Task to complete –
With the images removed, return every line below exactly as it reads.

Extracted records
>>>
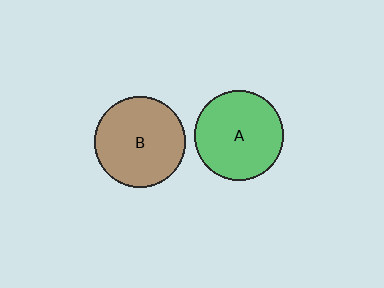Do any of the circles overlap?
No, none of the circles overlap.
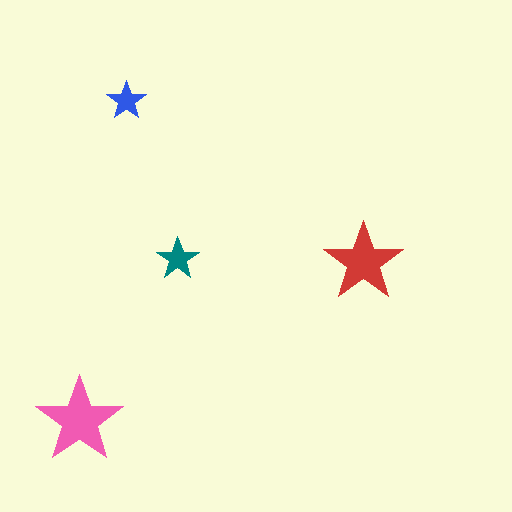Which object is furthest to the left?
The pink star is leftmost.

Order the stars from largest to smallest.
the pink one, the red one, the teal one, the blue one.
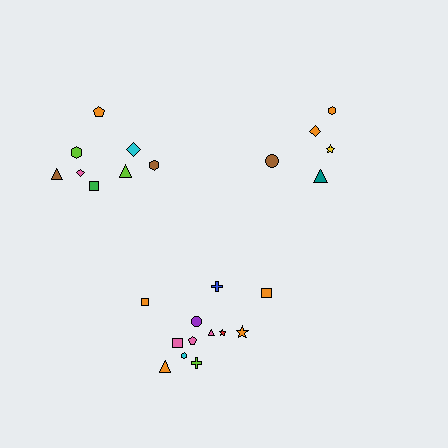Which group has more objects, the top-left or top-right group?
The top-left group.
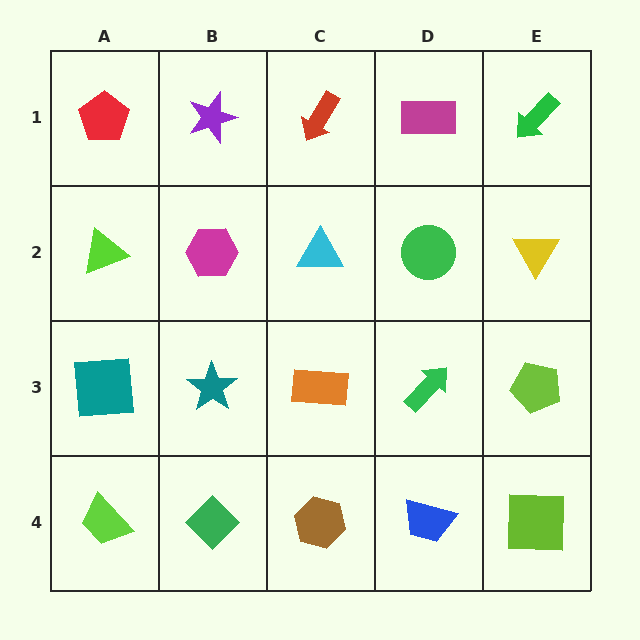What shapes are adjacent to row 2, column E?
A green arrow (row 1, column E), a lime pentagon (row 3, column E), a green circle (row 2, column D).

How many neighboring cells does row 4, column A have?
2.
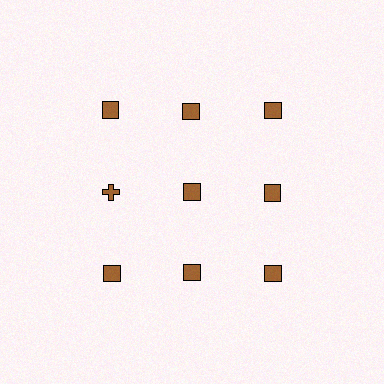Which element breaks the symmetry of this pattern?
The brown cross in the second row, leftmost column breaks the symmetry. All other shapes are brown squares.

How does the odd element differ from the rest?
It has a different shape: cross instead of square.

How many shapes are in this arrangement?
There are 9 shapes arranged in a grid pattern.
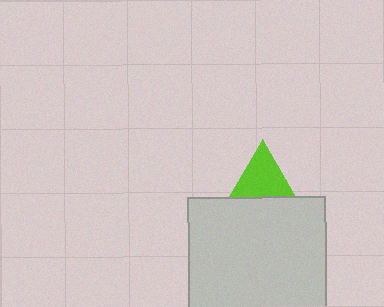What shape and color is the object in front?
The object in front is a light gray rectangle.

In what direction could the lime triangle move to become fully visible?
The lime triangle could move up. That would shift it out from behind the light gray rectangle entirely.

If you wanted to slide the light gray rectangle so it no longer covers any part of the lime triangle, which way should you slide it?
Slide it down — that is the most direct way to separate the two shapes.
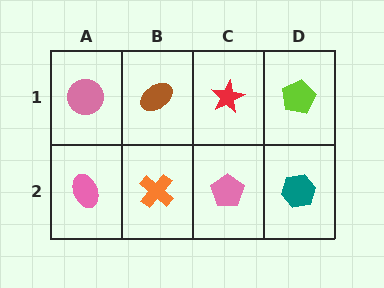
<<<
Final answer –
Do any of the circles overlap?
No, none of the circles overlap.
Which object is furthest to the left?
The pink star is leftmost.

Order the stars from largest to smallest.
the pink one, the red one, the teal one, the blue one.
Which group has more objects, the top-left or top-right group?
The top-left group.
What shapes are adjacent to row 2, column E?
A green arrow (row 1, column E), a lime pentagon (row 3, column E), a green circle (row 2, column D).

How many neighboring cells does row 4, column A have?
2.
Which element breaks the symmetry of this pattern?
The brown cross in the second row, leftmost column breaks the symmetry. All other shapes are brown squares.

How does the odd element differ from the rest?
It has a different shape: cross instead of square.

How many shapes are in this arrangement?
There are 9 shapes arranged in a grid pattern.
What shape and color is the object in front?
The object in front is a light gray rectangle.

In what direction could the lime triangle move to become fully visible?
The lime triangle could move up. That would shift it out from behind the light gray rectangle entirely.

If you wanted to slide the light gray rectangle so it no longer covers any part of the lime triangle, which way should you slide it?
Slide it down — that is the most direct way to separate the two shapes.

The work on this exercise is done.